— start of DATA FOR PROCESSING —

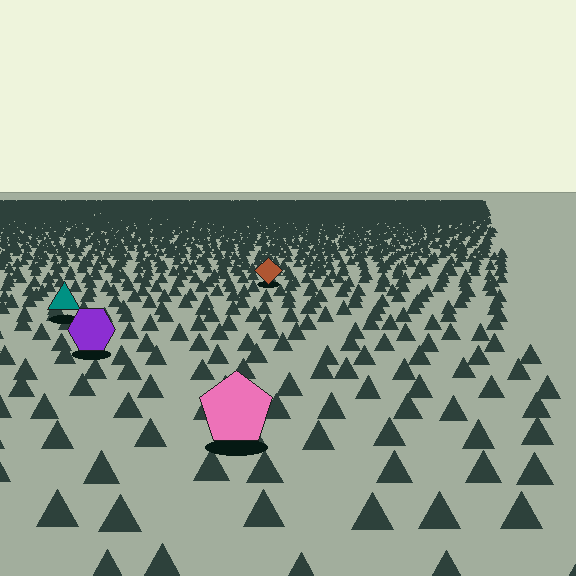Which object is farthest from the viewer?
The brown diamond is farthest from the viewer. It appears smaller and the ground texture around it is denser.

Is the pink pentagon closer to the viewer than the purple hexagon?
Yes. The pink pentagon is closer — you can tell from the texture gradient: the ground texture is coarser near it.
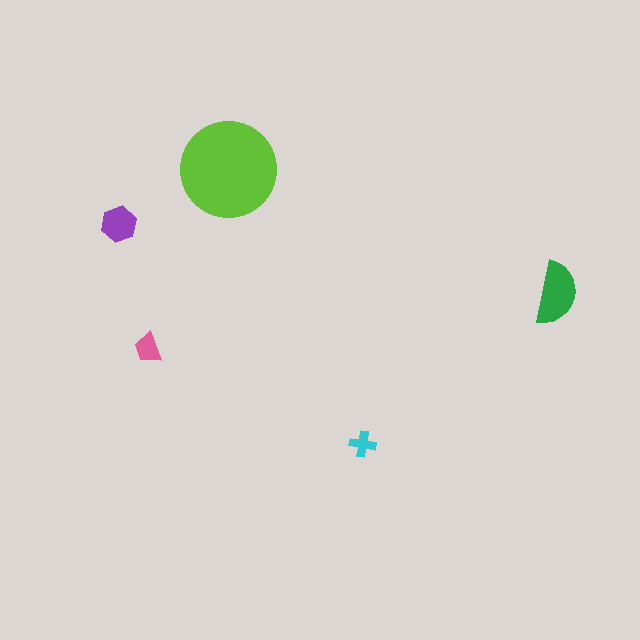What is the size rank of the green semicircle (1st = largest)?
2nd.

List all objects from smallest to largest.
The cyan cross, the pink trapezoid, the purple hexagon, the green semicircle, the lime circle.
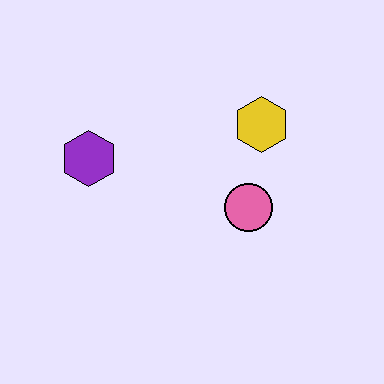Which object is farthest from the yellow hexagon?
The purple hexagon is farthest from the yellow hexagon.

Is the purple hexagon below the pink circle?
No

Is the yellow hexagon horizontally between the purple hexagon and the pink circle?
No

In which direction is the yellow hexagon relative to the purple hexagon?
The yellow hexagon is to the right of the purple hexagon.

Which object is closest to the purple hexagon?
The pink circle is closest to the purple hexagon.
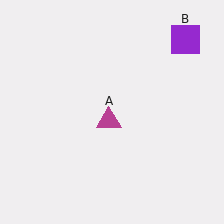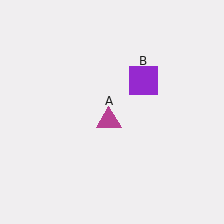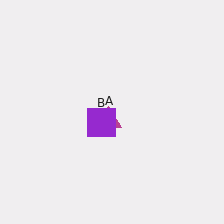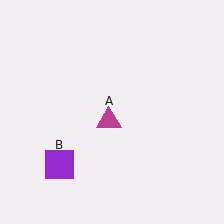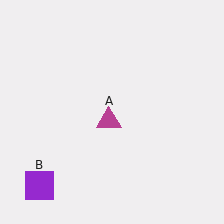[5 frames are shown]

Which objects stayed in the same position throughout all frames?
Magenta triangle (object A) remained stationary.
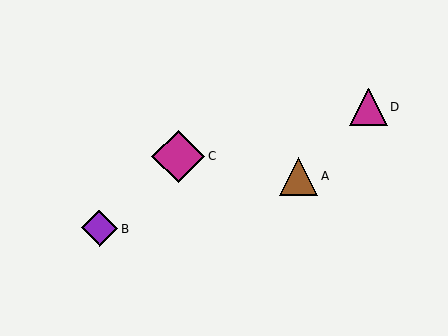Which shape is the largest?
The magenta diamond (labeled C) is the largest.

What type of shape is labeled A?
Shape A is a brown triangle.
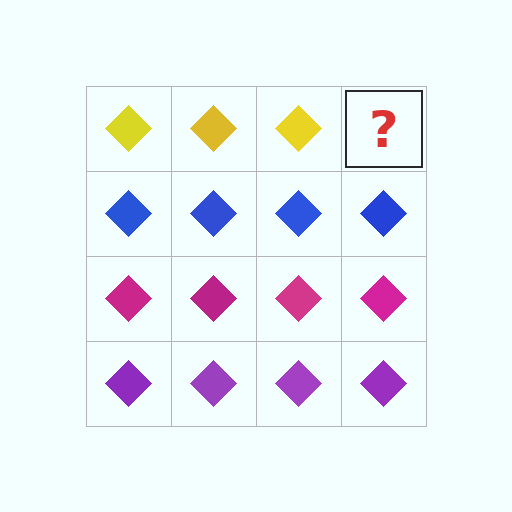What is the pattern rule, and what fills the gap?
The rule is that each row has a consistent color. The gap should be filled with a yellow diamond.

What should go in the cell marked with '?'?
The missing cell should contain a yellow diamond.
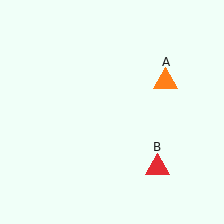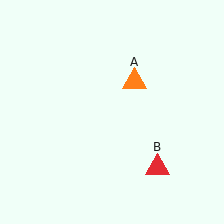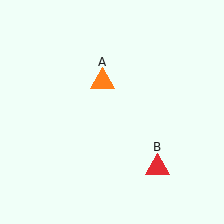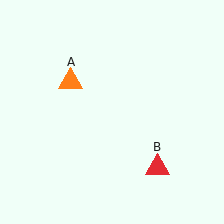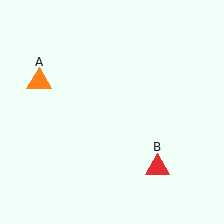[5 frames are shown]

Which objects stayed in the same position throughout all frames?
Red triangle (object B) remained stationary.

— end of DATA FOR PROCESSING —

WHAT TO WORK ON
Copy every record character for character. Skip the pictures.

FINISHED TASK
Which object is farthest from the viewer?
The brown diamond is farthest from the viewer. It appears smaller and the ground texture around it is denser.

Is the pink pentagon closer to the viewer than the purple hexagon?
Yes. The pink pentagon is closer — you can tell from the texture gradient: the ground texture is coarser near it.
What is the size rank of the green semicircle (1st = largest)?
2nd.

List all objects from smallest to largest.
The cyan cross, the pink trapezoid, the purple hexagon, the green semicircle, the lime circle.
Which object is farthest from the yellow hexagon?
The purple hexagon is farthest from the yellow hexagon.

Is the purple hexagon below the pink circle?
No

Is the yellow hexagon horizontally between the purple hexagon and the pink circle?
No

In which direction is the yellow hexagon relative to the purple hexagon?
The yellow hexagon is to the right of the purple hexagon.

Which object is closest to the purple hexagon?
The pink circle is closest to the purple hexagon.
[5 frames are shown]

Which objects stayed in the same position throughout all frames?
Magenta triangle (object A) remained stationary.
Which shape is the largest?
The magenta diamond (labeled C) is the largest.

What type of shape is labeled A?
Shape A is a brown triangle.
What is the pattern rule, and what fills the gap?
The rule is that each row has a consistent color. The gap should be filled with a yellow diamond.

What should go in the cell marked with '?'?
The missing cell should contain a yellow diamond.
[5 frames are shown]

Which objects stayed in the same position throughout all frames?
Red triangle (object B) remained stationary.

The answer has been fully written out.